→ **INSTRUCTION**:
Skip the pictures. Repeat everything else in the records word for word.

Rendered shape question records:
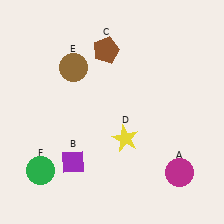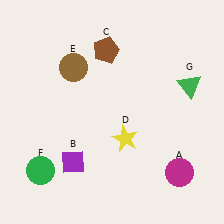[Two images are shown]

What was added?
A green triangle (G) was added in Image 2.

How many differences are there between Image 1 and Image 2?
There is 1 difference between the two images.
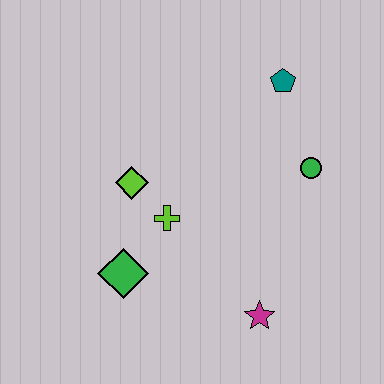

→ **EXERCISE ANSWER**:
[Two images are shown]

What was added?
A green triangle (G) was added in Image 2.

How many differences are there between Image 1 and Image 2?
There is 1 difference between the two images.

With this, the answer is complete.